» Exercise instructions: Transcribe every line of the records verbatim.

Stored data:
* Begin *

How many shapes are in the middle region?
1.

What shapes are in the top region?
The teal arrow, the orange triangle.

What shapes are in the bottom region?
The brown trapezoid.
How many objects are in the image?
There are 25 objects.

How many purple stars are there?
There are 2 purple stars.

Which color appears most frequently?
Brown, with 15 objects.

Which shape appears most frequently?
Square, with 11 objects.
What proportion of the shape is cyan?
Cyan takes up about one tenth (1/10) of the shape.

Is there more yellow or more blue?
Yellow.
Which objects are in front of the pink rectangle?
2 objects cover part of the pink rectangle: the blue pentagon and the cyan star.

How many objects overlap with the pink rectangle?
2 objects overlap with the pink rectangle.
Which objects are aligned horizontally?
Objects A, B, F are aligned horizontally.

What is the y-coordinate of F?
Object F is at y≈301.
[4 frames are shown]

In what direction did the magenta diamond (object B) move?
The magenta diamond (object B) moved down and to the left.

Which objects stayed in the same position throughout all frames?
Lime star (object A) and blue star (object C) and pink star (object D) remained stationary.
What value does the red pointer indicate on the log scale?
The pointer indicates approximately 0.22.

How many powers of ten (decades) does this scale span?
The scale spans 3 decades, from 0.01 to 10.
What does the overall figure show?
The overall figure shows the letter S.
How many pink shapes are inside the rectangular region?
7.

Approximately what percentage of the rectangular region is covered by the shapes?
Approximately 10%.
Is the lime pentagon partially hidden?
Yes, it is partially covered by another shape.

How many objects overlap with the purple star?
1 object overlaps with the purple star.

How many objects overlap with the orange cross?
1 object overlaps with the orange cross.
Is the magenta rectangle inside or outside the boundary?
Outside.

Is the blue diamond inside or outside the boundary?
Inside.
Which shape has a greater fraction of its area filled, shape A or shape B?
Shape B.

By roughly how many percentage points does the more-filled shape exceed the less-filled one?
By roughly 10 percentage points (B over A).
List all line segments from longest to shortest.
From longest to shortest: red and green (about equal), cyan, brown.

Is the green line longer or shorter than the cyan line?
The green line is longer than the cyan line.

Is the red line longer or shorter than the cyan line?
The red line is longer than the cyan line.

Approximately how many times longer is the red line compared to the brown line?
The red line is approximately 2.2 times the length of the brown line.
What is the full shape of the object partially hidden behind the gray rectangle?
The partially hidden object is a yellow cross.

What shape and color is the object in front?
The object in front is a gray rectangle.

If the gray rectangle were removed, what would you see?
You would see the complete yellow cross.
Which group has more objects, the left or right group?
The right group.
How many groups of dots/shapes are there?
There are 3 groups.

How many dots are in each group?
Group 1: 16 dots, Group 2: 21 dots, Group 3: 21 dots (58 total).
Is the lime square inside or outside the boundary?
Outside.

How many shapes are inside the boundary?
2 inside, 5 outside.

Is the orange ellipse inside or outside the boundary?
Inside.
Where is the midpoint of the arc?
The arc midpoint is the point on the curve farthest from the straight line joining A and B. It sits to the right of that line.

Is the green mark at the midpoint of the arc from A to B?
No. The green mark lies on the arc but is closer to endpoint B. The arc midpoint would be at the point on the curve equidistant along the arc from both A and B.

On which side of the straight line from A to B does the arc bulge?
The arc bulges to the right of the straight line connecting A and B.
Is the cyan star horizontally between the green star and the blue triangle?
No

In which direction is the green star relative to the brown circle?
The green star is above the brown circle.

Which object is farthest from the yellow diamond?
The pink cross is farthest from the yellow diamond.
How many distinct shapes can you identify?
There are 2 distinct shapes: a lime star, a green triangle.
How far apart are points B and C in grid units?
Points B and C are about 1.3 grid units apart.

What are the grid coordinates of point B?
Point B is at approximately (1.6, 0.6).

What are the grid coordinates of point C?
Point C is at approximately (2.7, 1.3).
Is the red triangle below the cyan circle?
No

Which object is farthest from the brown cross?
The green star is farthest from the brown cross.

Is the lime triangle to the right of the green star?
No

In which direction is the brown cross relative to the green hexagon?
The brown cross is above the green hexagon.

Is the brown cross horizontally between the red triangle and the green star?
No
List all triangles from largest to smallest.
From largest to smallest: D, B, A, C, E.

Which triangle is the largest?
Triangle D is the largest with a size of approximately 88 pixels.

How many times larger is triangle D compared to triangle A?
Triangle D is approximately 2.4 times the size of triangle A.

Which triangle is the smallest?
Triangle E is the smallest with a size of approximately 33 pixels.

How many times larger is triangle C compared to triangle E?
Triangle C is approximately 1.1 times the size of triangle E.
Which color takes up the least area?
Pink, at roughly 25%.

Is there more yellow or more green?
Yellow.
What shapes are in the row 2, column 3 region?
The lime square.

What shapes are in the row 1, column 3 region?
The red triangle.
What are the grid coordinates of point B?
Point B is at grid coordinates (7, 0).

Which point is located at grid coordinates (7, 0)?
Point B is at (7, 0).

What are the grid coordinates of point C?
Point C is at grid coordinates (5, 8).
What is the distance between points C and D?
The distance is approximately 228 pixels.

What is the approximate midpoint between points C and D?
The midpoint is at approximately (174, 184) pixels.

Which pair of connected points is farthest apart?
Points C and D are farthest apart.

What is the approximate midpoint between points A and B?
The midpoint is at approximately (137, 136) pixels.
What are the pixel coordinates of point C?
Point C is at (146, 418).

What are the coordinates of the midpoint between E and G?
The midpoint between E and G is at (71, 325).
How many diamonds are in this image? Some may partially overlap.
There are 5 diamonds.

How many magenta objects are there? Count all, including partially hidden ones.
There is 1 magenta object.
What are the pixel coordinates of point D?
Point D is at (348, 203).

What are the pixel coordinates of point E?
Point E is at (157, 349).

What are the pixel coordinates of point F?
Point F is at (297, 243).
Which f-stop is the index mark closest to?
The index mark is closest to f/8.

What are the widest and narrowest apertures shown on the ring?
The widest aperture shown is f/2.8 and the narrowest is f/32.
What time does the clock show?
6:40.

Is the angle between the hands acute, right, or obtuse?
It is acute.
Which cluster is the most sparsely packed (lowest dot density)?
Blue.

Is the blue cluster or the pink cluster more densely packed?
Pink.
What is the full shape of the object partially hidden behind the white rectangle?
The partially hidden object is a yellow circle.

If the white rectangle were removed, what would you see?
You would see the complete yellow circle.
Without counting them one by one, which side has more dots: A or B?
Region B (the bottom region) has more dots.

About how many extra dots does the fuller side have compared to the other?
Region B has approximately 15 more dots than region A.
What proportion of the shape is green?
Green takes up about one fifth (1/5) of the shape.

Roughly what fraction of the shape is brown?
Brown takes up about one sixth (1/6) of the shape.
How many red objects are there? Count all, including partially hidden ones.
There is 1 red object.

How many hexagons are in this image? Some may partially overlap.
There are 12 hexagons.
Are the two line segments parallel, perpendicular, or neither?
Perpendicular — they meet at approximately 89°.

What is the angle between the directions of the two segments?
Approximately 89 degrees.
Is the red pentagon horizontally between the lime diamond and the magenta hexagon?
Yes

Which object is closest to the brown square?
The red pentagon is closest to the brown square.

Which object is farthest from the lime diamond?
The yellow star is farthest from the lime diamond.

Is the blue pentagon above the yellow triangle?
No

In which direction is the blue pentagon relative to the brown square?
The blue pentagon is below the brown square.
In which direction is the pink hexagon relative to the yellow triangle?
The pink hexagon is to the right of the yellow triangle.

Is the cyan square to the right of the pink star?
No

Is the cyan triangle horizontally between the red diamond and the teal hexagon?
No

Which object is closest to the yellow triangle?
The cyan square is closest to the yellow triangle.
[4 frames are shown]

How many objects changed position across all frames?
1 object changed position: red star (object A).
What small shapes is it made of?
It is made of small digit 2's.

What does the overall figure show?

* End *

» Response for this exercise:
How many shapes are in the middle region?
1.

What shapes are in the top region?
The teal arrow, the orange triangle.

What shapes are in the bottom region?
The brown trapezoid.
How many objects are in the image?
There are 25 objects.

How many purple stars are there?
There are 2 purple stars.

Which color appears most frequently?
Brown, with 15 objects.

Which shape appears most frequently?
Square, with 11 objects.
What proportion of the shape is cyan?
Cyan takes up about one tenth (1/10) of the shape.

Is there more yellow or more blue?
Yellow.
Which objects are in front of the pink rectangle?
2 objects cover part of the pink rectangle: the blue pentagon and the cyan star.

How many objects overlap with the pink rectangle?
2 objects overlap with the pink rectangle.
Which objects are aligned horizontally?
Objects A, B, F are aligned horizontally.

What is the y-coordinate of F?
Object F is at y≈301.
[4 frames are shown]

In what direction did the magenta diamond (object B) move?
The magenta diamond (object B) moved down and to the left.

Which objects stayed in the same position throughout all frames?
Lime star (object A) and blue star (object C) and pink star (object D) remained stationary.
What value does the red pointer indicate on the log scale?
The pointer indicates approximately 0.22.

How many powers of ten (decades) does this scale span?
The scale spans 3 decades, from 0.01 to 10.
What does the overall figure show?
The overall figure shows the letter S.
How many pink shapes are inside the rectangular region?
7.

Approximately what percentage of the rectangular region is covered by the shapes?
Approximately 10%.
Is the lime pentagon partially hidden?
Yes, it is partially covered by another shape.

How many objects overlap with the purple star?
1 object overlaps with the purple star.

How many objects overlap with the orange cross?
1 object overlaps with the orange cross.
Is the magenta rectangle inside or outside the boundary?
Outside.

Is the blue diamond inside or outside the boundary?
Inside.
Which shape has a greater fraction of its area filled, shape A or shape B?
Shape B.

By roughly how many percentage points does the more-filled shape exceed the less-filled one?
By roughly 10 percentage points (B over A).
List all line segments from longest to shortest.
From longest to shortest: red and green (about equal), cyan, brown.

Is the green line longer or shorter than the cyan line?
The green line is longer than the cyan line.

Is the red line longer or shorter than the cyan line?
The red line is longer than the cyan line.

Approximately how many times longer is the red line compared to the brown line?
The red line is approximately 2.2 times the length of the brown line.
What is the full shape of the object partially hidden behind the gray rectangle?
The partially hidden object is a yellow cross.

What shape and color is the object in front?
The object in front is a gray rectangle.

If the gray rectangle were removed, what would you see?
You would see the complete yellow cross.
Which group has more objects, the left or right group?
The right group.
How many groups of dots/shapes are there?
There are 3 groups.

How many dots are in each group?
Group 1: 16 dots, Group 2: 21 dots, Group 3: 21 dots (58 total).
Is the lime square inside or outside the boundary?
Outside.

How many shapes are inside the boundary?
2 inside, 5 outside.

Is the orange ellipse inside or outside the boundary?
Inside.
Where is the midpoint of the arc?
The arc midpoint is the point on the curve farthest from the straight line joining A and B. It sits to the right of that line.

Is the green mark at the midpoint of the arc from A to B?
No. The green mark lies on the arc but is closer to endpoint B. The arc midpoint would be at the point on the curve equidistant along the arc from both A and B.

On which side of the straight line from A to B does the arc bulge?
The arc bulges to the right of the straight line connecting A and B.
Is the cyan star horizontally between the green star and the blue triangle?
No

In which direction is the green star relative to the brown circle?
The green star is above the brown circle.

Which object is farthest from the yellow diamond?
The pink cross is farthest from the yellow diamond.
How many distinct shapes can you identify?
There are 2 distinct shapes: a lime star, a green triangle.
How far apart are points B and C in grid units?
Points B and C are about 1.3 grid units apart.

What are the grid coordinates of point B?
Point B is at approximately (1.6, 0.6).

What are the grid coordinates of point C?
Point C is at approximately (2.7, 1.3).
Is the red triangle below the cyan circle?
No

Which object is farthest from the brown cross?
The green star is farthest from the brown cross.

Is the lime triangle to the right of the green star?
No

In which direction is the brown cross relative to the green hexagon?
The brown cross is above the green hexagon.

Is the brown cross horizontally between the red triangle and the green star?
No
List all triangles from largest to smallest.
From largest to smallest: D, B, A, C, E.

Which triangle is the largest?
Triangle D is the largest with a size of approximately 88 pixels.

How many times larger is triangle D compared to triangle A?
Triangle D is approximately 2.4 times the size of triangle A.

Which triangle is the smallest?
Triangle E is the smallest with a size of approximately 33 pixels.

How many times larger is triangle C compared to triangle E?
Triangle C is approximately 1.1 times the size of triangle E.
Which color takes up the least area?
Pink, at roughly 25%.

Is there more yellow or more green?
Yellow.
What shapes are in the row 2, column 3 region?
The lime square.

What shapes are in the row 1, column 3 region?
The red triangle.
What are the grid coordinates of point B?
Point B is at grid coordinates (7, 0).

Which point is located at grid coordinates (7, 0)?
Point B is at (7, 0).

What are the grid coordinates of point C?
Point C is at grid coordinates (5, 8).
What is the distance between points C and D?
The distance is approximately 228 pixels.

What is the approximate midpoint between points C and D?
The midpoint is at approximately (174, 184) pixels.

Which pair of connected points is farthest apart?
Points C and D are farthest apart.

What is the approximate midpoint between points A and B?
The midpoint is at approximately (137, 136) pixels.
What are the pixel coordinates of point C?
Point C is at (146, 418).

What are the coordinates of the midpoint between E and G?
The midpoint between E and G is at (71, 325).
How many diamonds are in this image? Some may partially overlap.
There are 5 diamonds.

How many magenta objects are there? Count all, including partially hidden ones.
There is 1 magenta object.
What are the pixel coordinates of point D?
Point D is at (348, 203).

What are the pixel coordinates of point E?
Point E is at (157, 349).

What are the pixel coordinates of point F?
Point F is at (297, 243).
Which f-stop is the index mark closest to?
The index mark is closest to f/8.

What are the widest and narrowest apertures shown on the ring?
The widest aperture shown is f/2.8 and the narrowest is f/32.
What time does the clock show?
6:40.

Is the angle between the hands acute, right, or obtuse?
It is acute.
Which cluster is the most sparsely packed (lowest dot density)?
Blue.

Is the blue cluster or the pink cluster more densely packed?
Pink.
What is the full shape of the object partially hidden behind the white rectangle?
The partially hidden object is a yellow circle.

If the white rectangle were removed, what would you see?
You would see the complete yellow circle.
Without counting them one by one, which side has more dots: A or B?
Region B (the bottom region) has more dots.

About how many extra dots does the fuller side have compared to the other?
Region B has approximately 15 more dots than region A.
What proportion of the shape is green?
Green takes up about one fifth (1/5) of the shape.

Roughly what fraction of the shape is brown?
Brown takes up about one sixth (1/6) of the shape.
How many red objects are there? Count all, including partially hidden ones.
There is 1 red object.

How many hexagons are in this image? Some may partially overlap.
There are 12 hexagons.
Are the two line segments parallel, perpendicular, or neither?
Perpendicular — they meet at approximately 89°.

What is the angle between the directions of the two segments?
Approximately 89 degrees.
Is the red pentagon horizontally between the lime diamond and the magenta hexagon?
Yes

Which object is closest to the brown square?
The red pentagon is closest to the brown square.

Which object is farthest from the lime diamond?
The yellow star is farthest from the lime diamond.

Is the blue pentagon above the yellow triangle?
No

In which direction is the blue pentagon relative to the brown square?
The blue pentagon is below the brown square.
In which direction is the pink hexagon relative to the yellow triangle?
The pink hexagon is to the right of the yellow triangle.

Is the cyan square to the right of the pink star?
No

Is the cyan triangle horizontally between the red diamond and the teal hexagon?
No

Which object is closest to the yellow triangle?
The cyan square is closest to the yellow triangle.
[4 frames are shown]

How many objects changed position across all frames?
1 object changed position: red star (object A).
What small shapes is it made of?
It is made of small digit 2's.

What does the overall figure show?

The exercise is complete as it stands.